**GIVEN EXERCISE:**
Repeat every record below exactly, leaving out the pictures.

[Start RECORDS]

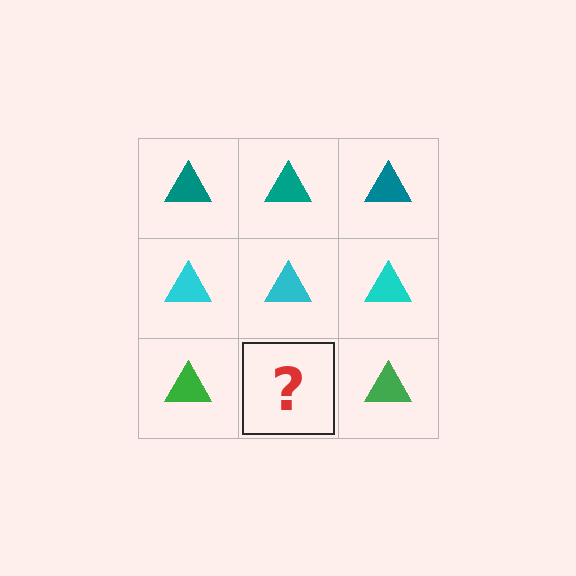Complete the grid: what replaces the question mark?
The question mark should be replaced with a green triangle.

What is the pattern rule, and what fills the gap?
The rule is that each row has a consistent color. The gap should be filled with a green triangle.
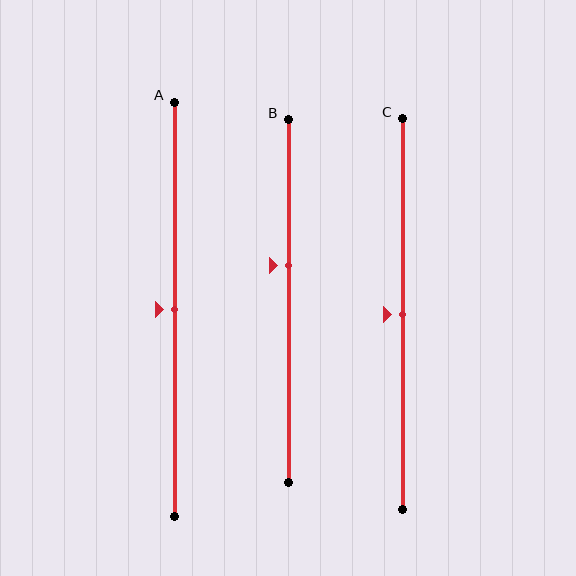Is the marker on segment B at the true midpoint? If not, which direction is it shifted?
No, the marker on segment B is shifted upward by about 10% of the segment length.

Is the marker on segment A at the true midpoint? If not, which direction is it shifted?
Yes, the marker on segment A is at the true midpoint.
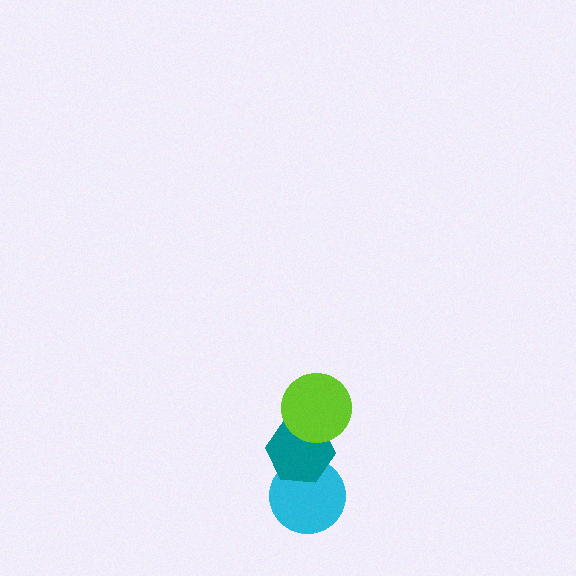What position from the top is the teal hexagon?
The teal hexagon is 2nd from the top.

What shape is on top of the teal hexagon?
The lime circle is on top of the teal hexagon.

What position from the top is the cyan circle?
The cyan circle is 3rd from the top.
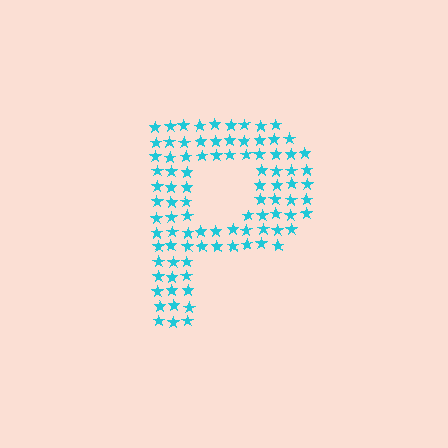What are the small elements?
The small elements are stars.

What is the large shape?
The large shape is the letter P.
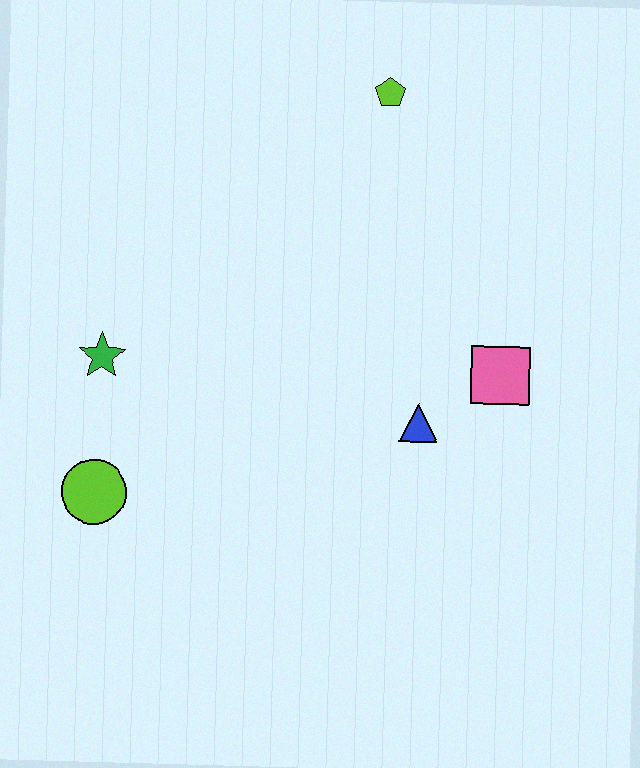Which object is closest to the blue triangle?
The pink square is closest to the blue triangle.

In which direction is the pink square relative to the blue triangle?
The pink square is to the right of the blue triangle.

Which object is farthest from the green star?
The pink square is farthest from the green star.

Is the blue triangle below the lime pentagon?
Yes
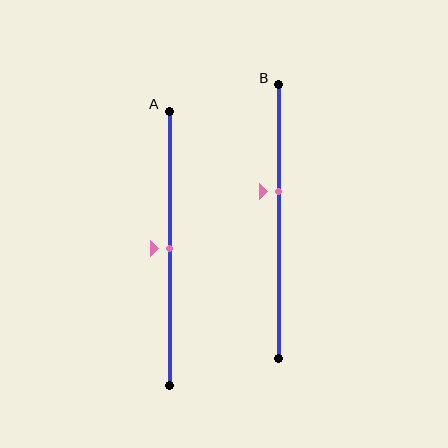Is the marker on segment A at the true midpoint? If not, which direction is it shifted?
Yes, the marker on segment A is at the true midpoint.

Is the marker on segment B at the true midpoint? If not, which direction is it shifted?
No, the marker on segment B is shifted upward by about 11% of the segment length.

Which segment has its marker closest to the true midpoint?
Segment A has its marker closest to the true midpoint.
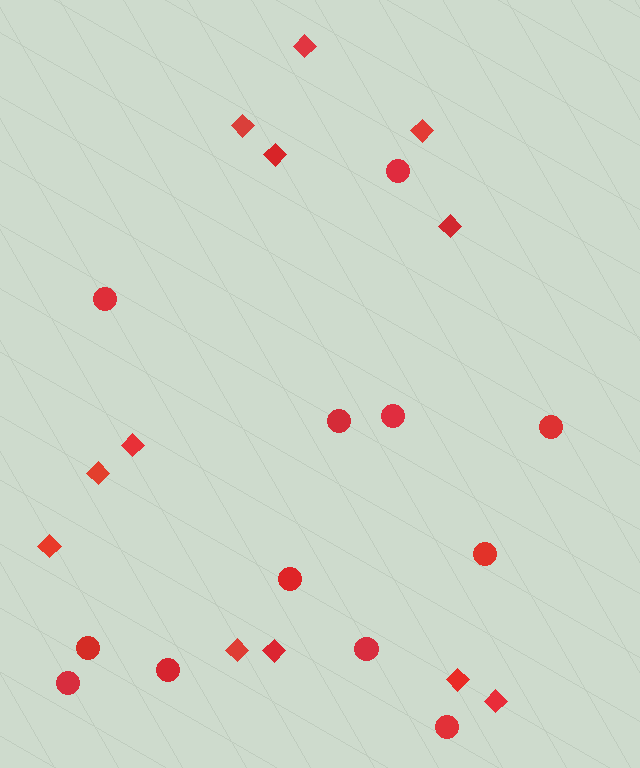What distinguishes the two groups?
There are 2 groups: one group of diamonds (12) and one group of circles (12).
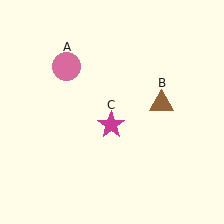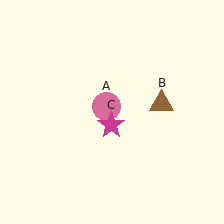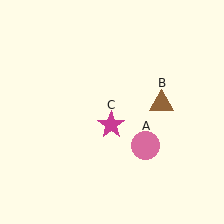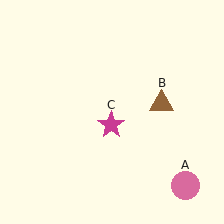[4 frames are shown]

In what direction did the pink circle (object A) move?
The pink circle (object A) moved down and to the right.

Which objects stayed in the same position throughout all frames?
Brown triangle (object B) and magenta star (object C) remained stationary.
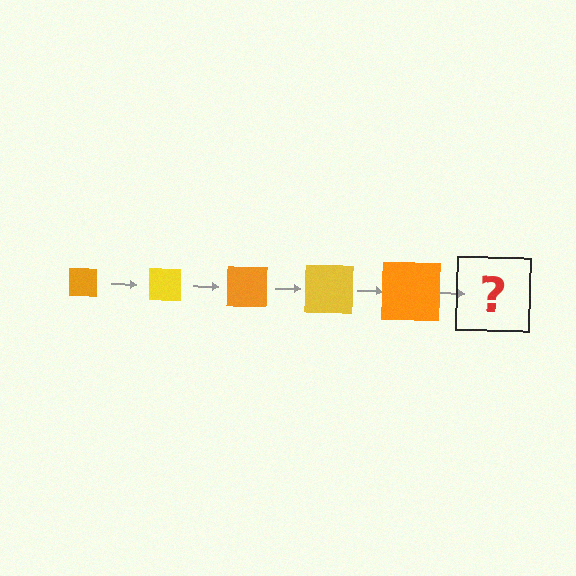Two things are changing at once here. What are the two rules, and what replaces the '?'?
The two rules are that the square grows larger each step and the color cycles through orange and yellow. The '?' should be a yellow square, larger than the previous one.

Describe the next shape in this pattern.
It should be a yellow square, larger than the previous one.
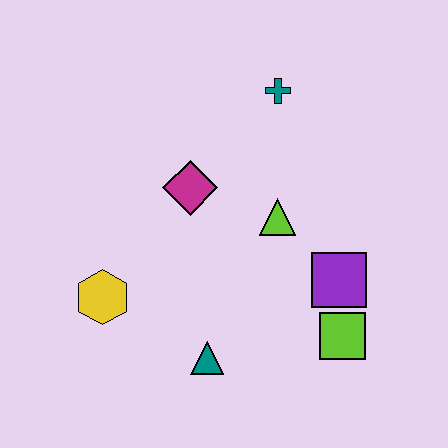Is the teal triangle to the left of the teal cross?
Yes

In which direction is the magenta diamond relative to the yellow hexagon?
The magenta diamond is above the yellow hexagon.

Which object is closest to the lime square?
The purple square is closest to the lime square.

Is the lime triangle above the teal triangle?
Yes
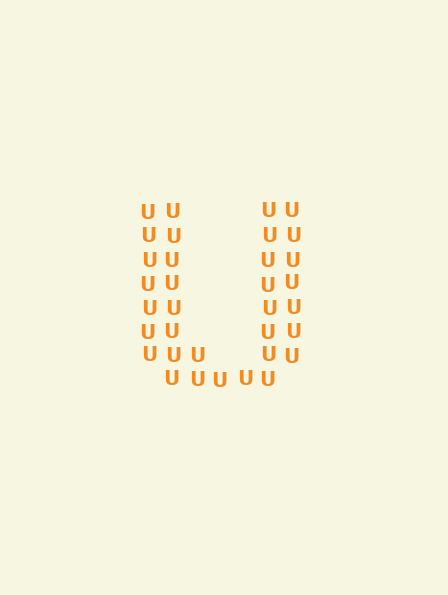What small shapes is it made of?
It is made of small letter U's.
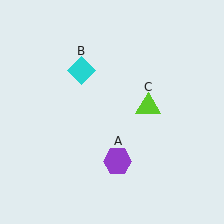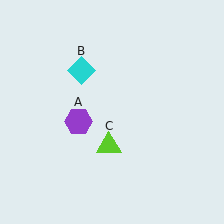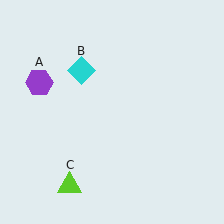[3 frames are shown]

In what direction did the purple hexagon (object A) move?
The purple hexagon (object A) moved up and to the left.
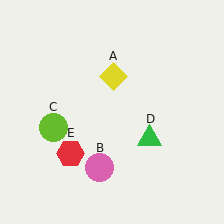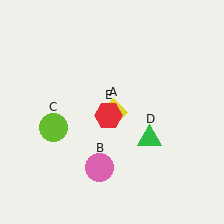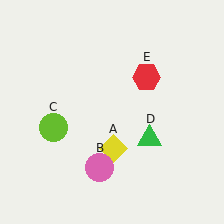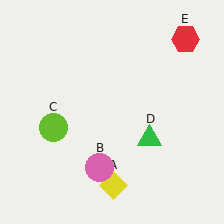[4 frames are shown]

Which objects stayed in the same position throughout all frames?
Pink circle (object B) and lime circle (object C) and green triangle (object D) remained stationary.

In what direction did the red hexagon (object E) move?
The red hexagon (object E) moved up and to the right.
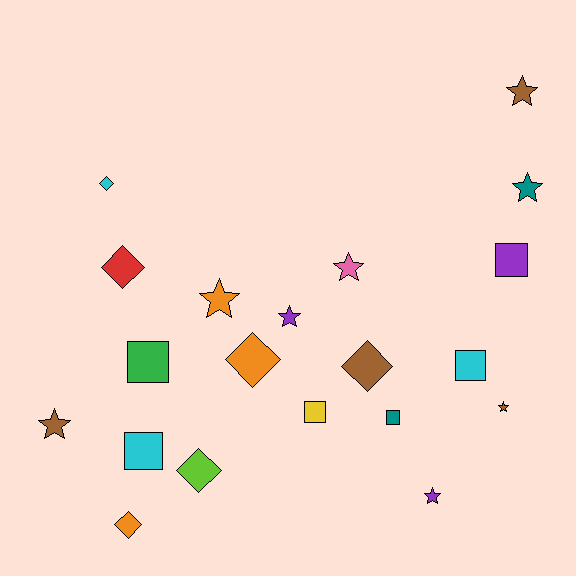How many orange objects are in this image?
There are 3 orange objects.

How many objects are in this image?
There are 20 objects.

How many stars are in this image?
There are 8 stars.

[End RECORDS]

**COMPLETED EXERCISE:**
Complete the grid: what replaces the question mark?
The question mark should be replaced with a green triangle.

What is the pattern rule, and what fills the gap?
The rule is that each row has a consistent color. The gap should be filled with a green triangle.
Is the marker on segment B at the true midpoint? If not, which direction is it shifted?
No, the marker on segment B is shifted upward by about 10% of the segment length.

Is the marker on segment A at the true midpoint? If not, which direction is it shifted?
Yes, the marker on segment A is at the true midpoint.
What position from the top is the teal hexagon?
The teal hexagon is 2nd from the top.

What shape is on top of the teal hexagon?
The lime circle is on top of the teal hexagon.

What position from the top is the cyan circle?
The cyan circle is 3rd from the top.
What are the small elements?
The small elements are stars.

What is the large shape?
The large shape is the letter P.
Which object is closest to the blue triangle?
The pink square is closest to the blue triangle.

In which direction is the pink square relative to the blue triangle?
The pink square is to the right of the blue triangle.

Which object is farthest from the green star?
The pink square is farthest from the green star.

Is the blue triangle below the lime pentagon?
Yes
Is the marker on segment A at the true midpoint? If not, which direction is it shifted?
Yes, the marker on segment A is at the true midpoint.

Is the marker on segment B at the true midpoint? If not, which direction is it shifted?
No, the marker on segment B is shifted upward by about 11% of the segment length.

Which segment has its marker closest to the true midpoint?
Segment A has its marker closest to the true midpoint.
What distinguishes the two groups?
There are 2 groups: one group of diamonds (12) and one group of circles (12).
[4 frames are shown]

In what direction did the pink circle (object A) move?
The pink circle (object A) moved down and to the right.

Which objects stayed in the same position throughout all frames?
Brown triangle (object B) and magenta star (object C) remained stationary.
Two things are changing at once here. What are the two rules, and what replaces the '?'?
The two rules are that the square grows larger each step and the color cycles through orange and yellow. The '?' should be a yellow square, larger than the previous one.

Describe the next shape in this pattern.
It should be a yellow square, larger than the previous one.
Is the teal triangle to the left of the teal cross?
Yes

In which direction is the magenta diamond relative to the yellow hexagon?
The magenta diamond is above the yellow hexagon.

Which object is closest to the lime square?
The purple square is closest to the lime square.

Is the lime triangle above the teal triangle?
Yes
What small shapes is it made of?
It is made of small letter U's.
[3 frames are shown]

In what direction did the purple hexagon (object A) move?
The purple hexagon (object A) moved up and to the left.
[4 frames are shown]

Which objects stayed in the same position throughout all frames?
Pink circle (object B) and lime circle (object C) and green triangle (object D) remained stationary.

In what direction did the red hexagon (object E) move?
The red hexagon (object E) moved up and to the right.
How many orange objects are in this image?
There are 3 orange objects.

How many objects are in this image?
There are 20 objects.

How many stars are in this image?
There are 8 stars.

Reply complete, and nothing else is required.